What this task involves:
Can you print the data exactly and leave out each image?

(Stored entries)
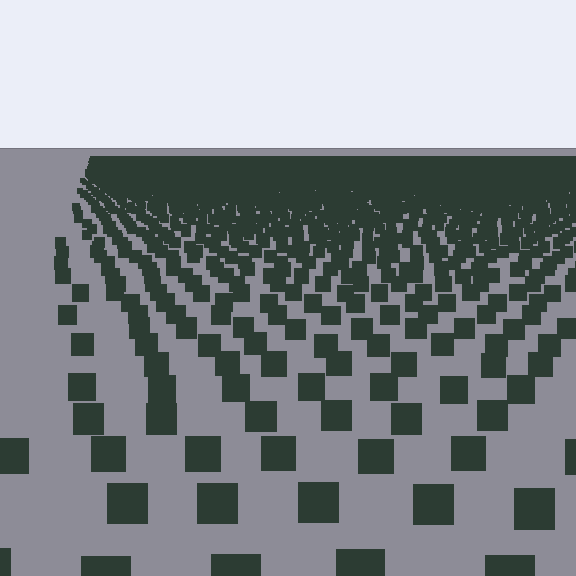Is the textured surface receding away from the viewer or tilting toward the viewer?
The surface is receding away from the viewer. Texture elements get smaller and denser toward the top.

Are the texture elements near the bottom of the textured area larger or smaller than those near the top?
Larger. Near the bottom, elements are closer to the viewer and appear at a bigger on-screen size.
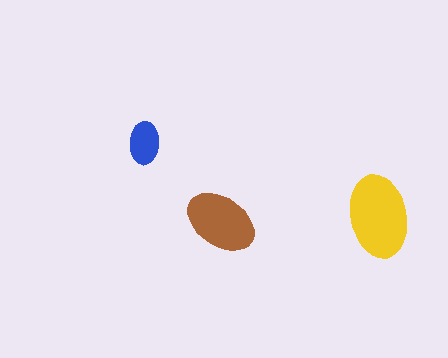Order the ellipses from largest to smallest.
the yellow one, the brown one, the blue one.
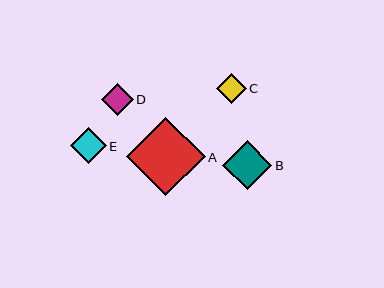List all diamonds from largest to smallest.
From largest to smallest: A, B, E, D, C.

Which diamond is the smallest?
Diamond C is the smallest with a size of approximately 30 pixels.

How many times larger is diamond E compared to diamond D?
Diamond E is approximately 1.1 times the size of diamond D.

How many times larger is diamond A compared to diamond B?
Diamond A is approximately 1.6 times the size of diamond B.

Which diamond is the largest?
Diamond A is the largest with a size of approximately 78 pixels.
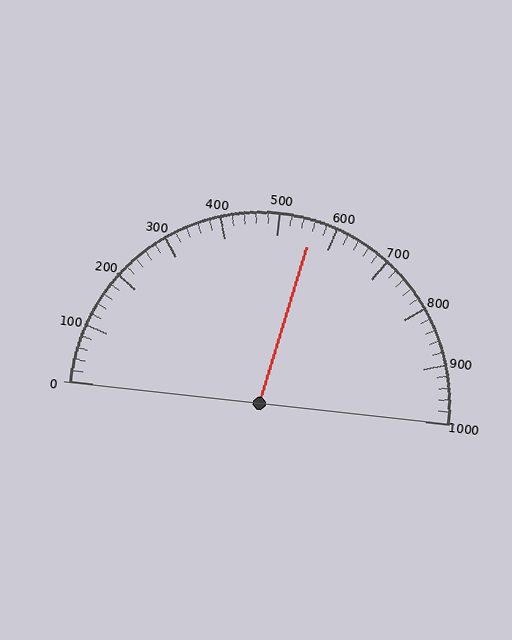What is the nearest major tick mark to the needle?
The nearest major tick mark is 600.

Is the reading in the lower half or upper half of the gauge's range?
The reading is in the upper half of the range (0 to 1000).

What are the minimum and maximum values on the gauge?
The gauge ranges from 0 to 1000.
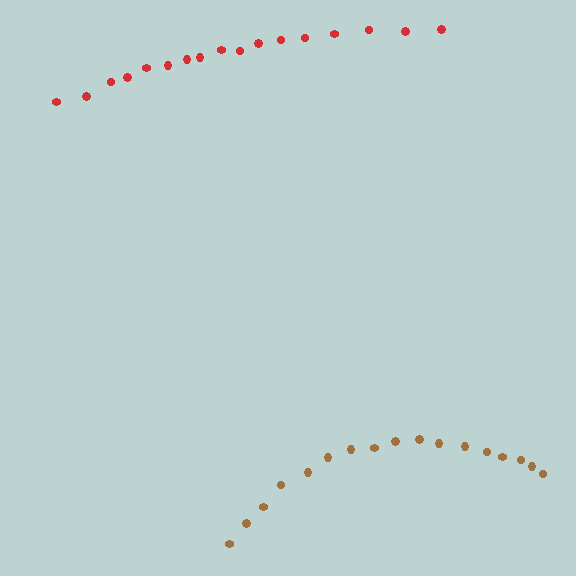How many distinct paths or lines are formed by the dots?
There are 2 distinct paths.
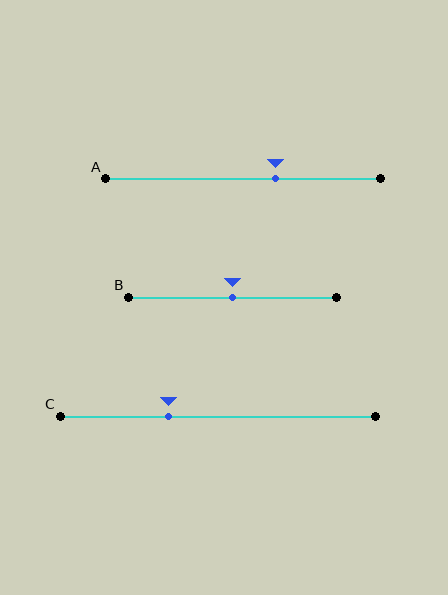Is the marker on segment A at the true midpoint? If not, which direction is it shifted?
No, the marker on segment A is shifted to the right by about 12% of the segment length.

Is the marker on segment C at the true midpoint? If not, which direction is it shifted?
No, the marker on segment C is shifted to the left by about 16% of the segment length.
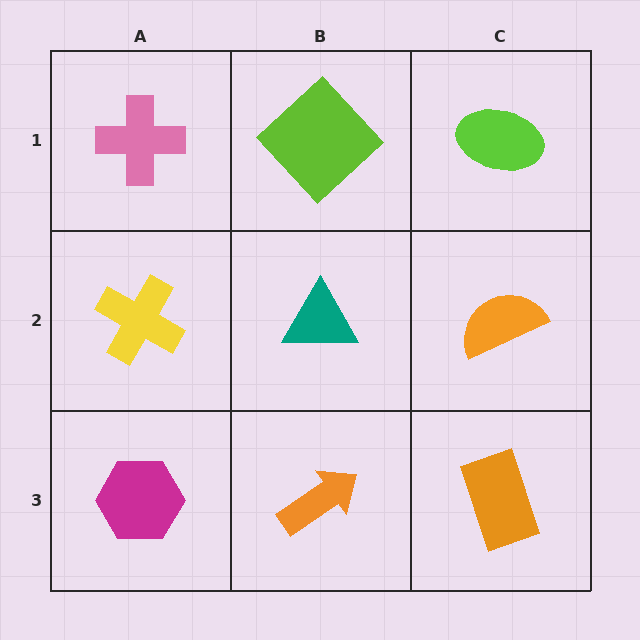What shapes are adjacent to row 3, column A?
A yellow cross (row 2, column A), an orange arrow (row 3, column B).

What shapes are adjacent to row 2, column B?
A lime diamond (row 1, column B), an orange arrow (row 3, column B), a yellow cross (row 2, column A), an orange semicircle (row 2, column C).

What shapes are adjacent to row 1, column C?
An orange semicircle (row 2, column C), a lime diamond (row 1, column B).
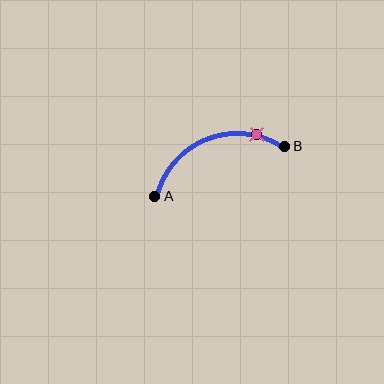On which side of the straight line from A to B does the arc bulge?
The arc bulges above the straight line connecting A and B.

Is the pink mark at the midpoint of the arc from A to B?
No. The pink mark lies on the arc but is closer to endpoint B. The arc midpoint would be at the point on the curve equidistant along the arc from both A and B.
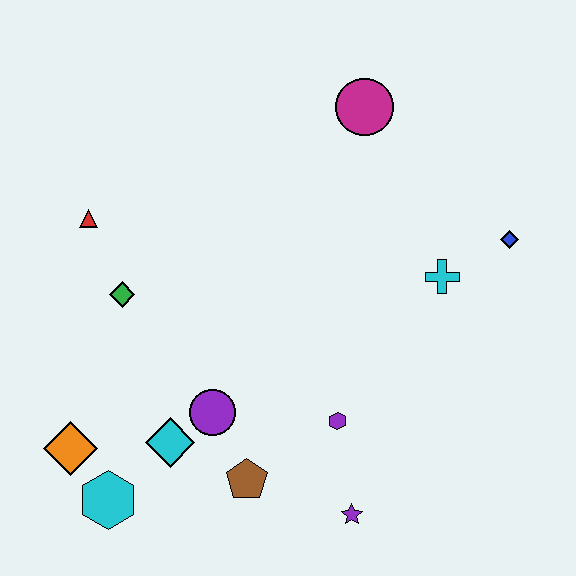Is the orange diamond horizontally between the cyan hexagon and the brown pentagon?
No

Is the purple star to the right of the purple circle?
Yes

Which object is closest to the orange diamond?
The cyan hexagon is closest to the orange diamond.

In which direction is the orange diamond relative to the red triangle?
The orange diamond is below the red triangle.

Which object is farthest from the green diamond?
The blue diamond is farthest from the green diamond.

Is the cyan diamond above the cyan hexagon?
Yes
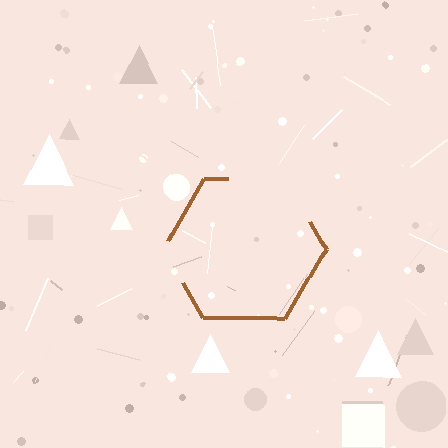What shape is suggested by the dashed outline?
The dashed outline suggests a hexagon.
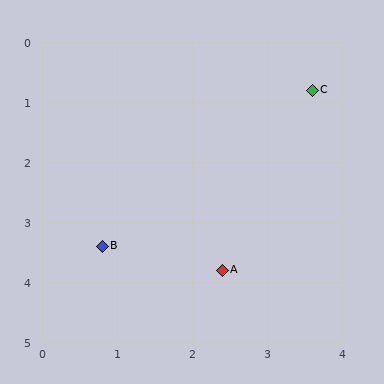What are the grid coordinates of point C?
Point C is at approximately (3.6, 0.8).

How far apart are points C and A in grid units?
Points C and A are about 3.2 grid units apart.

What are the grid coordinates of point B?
Point B is at approximately (0.8, 3.4).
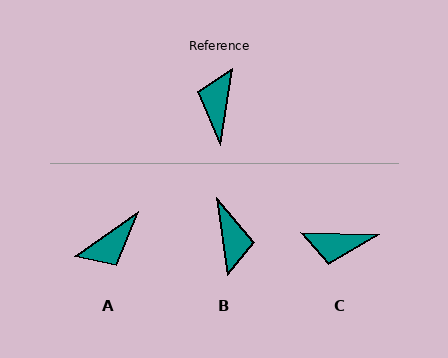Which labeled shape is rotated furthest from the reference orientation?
B, about 163 degrees away.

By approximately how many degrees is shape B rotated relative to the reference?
Approximately 163 degrees clockwise.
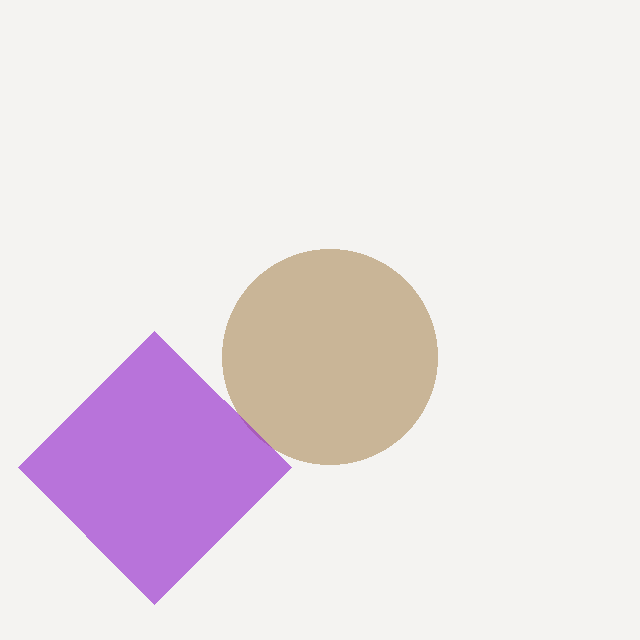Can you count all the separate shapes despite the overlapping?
Yes, there are 2 separate shapes.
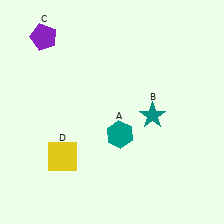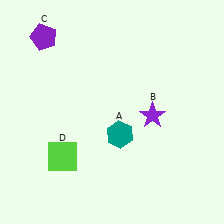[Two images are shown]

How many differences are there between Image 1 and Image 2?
There are 2 differences between the two images.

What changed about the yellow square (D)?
In Image 1, D is yellow. In Image 2, it changed to lime.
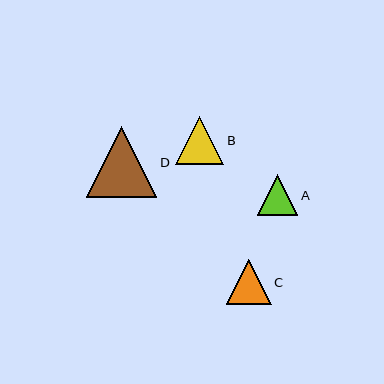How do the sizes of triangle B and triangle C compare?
Triangle B and triangle C are approximately the same size.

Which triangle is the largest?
Triangle D is the largest with a size of approximately 70 pixels.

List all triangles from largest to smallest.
From largest to smallest: D, B, C, A.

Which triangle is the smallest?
Triangle A is the smallest with a size of approximately 40 pixels.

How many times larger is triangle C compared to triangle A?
Triangle C is approximately 1.1 times the size of triangle A.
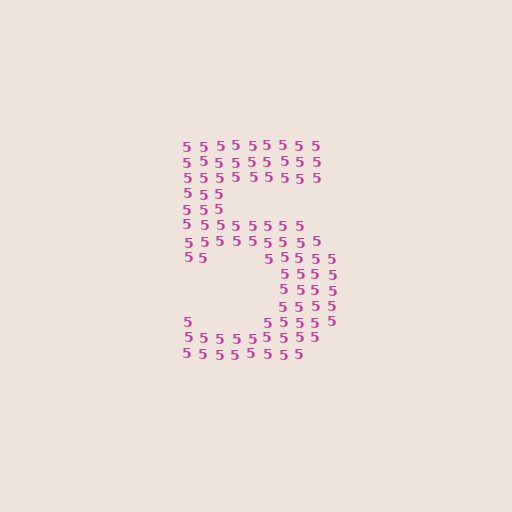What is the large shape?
The large shape is the digit 5.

Exercise answer:
Is the textured surface receding away from the viewer or tilting toward the viewer?
The surface is receding away from the viewer. Texture elements get smaller and denser toward the top.

Are the texture elements near the bottom of the textured area larger or smaller than those near the top?
Larger. Near the bottom, elements are closer to the viewer and appear at a bigger on-screen size.
Order the ellipses from largest to smallest.
the yellow one, the brown one, the blue one.
List all diamonds from largest to smallest.
From largest to smallest: A, B, E, D, C.

Which diamond is the smallest?
Diamond C is the smallest with a size of approximately 30 pixels.

How many times larger is diamond E compared to diamond D?
Diamond E is approximately 1.1 times the size of diamond D.

How many times larger is diamond A compared to diamond B?
Diamond A is approximately 1.6 times the size of diamond B.

Which diamond is the largest?
Diamond A is the largest with a size of approximately 78 pixels.
What is the nearest major tick mark to the needle?
The nearest major tick mark is 600.

Is the reading in the lower half or upper half of the gauge's range?
The reading is in the upper half of the range (0 to 1000).

What are the minimum and maximum values on the gauge?
The gauge ranges from 0 to 1000.
How many distinct paths or lines are formed by the dots?
There are 2 distinct paths.
Is the marker on segment A at the true midpoint? If not, which direction is it shifted?
No, the marker on segment A is shifted to the right by about 12% of the segment length.

Is the marker on segment C at the true midpoint? If not, which direction is it shifted?
No, the marker on segment C is shifted to the left by about 16% of the segment length.
What shapes are adjacent to row 3, column A?
A yellow cross (row 2, column A), an orange arrow (row 3, column B).

What shapes are adjacent to row 2, column B?
A lime diamond (row 1, column B), an orange arrow (row 3, column B), a yellow cross (row 2, column A), an orange semicircle (row 2, column C).

What shapes are adjacent to row 1, column C?
An orange semicircle (row 2, column C), a lime diamond (row 1, column B).
On which side of the straight line from A to B does the arc bulge?
The arc bulges above the straight line connecting A and B.

Is the pink mark at the midpoint of the arc from A to B?
No. The pink mark lies on the arc but is closer to endpoint B. The arc midpoint would be at the point on the curve equidistant along the arc from both A and B.
Is the orange diamond horizontally between the cyan hexagon and the brown pentagon?
No

Is the purple star to the right of the purple circle?
Yes

Which object is closest to the orange diamond?
The cyan hexagon is closest to the orange diamond.

In which direction is the orange diamond relative to the red triangle?
The orange diamond is below the red triangle.

Which object is farthest from the green diamond?
The blue diamond is farthest from the green diamond.

Is the cyan diamond above the cyan hexagon?
Yes
What shape is suggested by the dashed outline?
The dashed outline suggests a hexagon.
What are the grid coordinates of point C?
Point C is at approximately (3.6, 0.8).

How far apart are points C and A in grid units?
Points C and A are about 3.2 grid units apart.

What are the grid coordinates of point B?
Point B is at approximately (0.8, 3.4).
Which labeled shape is rotated furthest from the reference orientation?
B, about 163 degrees away.

By approximately how many degrees is shape B rotated relative to the reference?
Approximately 163 degrees clockwise.
Can you count all the separate shapes despite the overlapping?
Yes, there are 2 separate shapes.
[Two images are shown]

How many differences are there between Image 1 and Image 2?
There are 2 differences between the two images.

What changed about the yellow square (D)?
In Image 1, D is yellow. In Image 2, it changed to lime.
How do the sizes of triangle B and triangle C compare?
Triangle B and triangle C are approximately the same size.

Which triangle is the largest?
Triangle D is the largest with a size of approximately 70 pixels.

List all triangles from largest to smallest.
From largest to smallest: D, B, C, A.

Which triangle is the smallest?
Triangle A is the smallest with a size of approximately 40 pixels.

How many times larger is triangle C compared to triangle A?
Triangle C is approximately 1.1 times the size of triangle A.
What is the large shape?
The large shape is the digit 5.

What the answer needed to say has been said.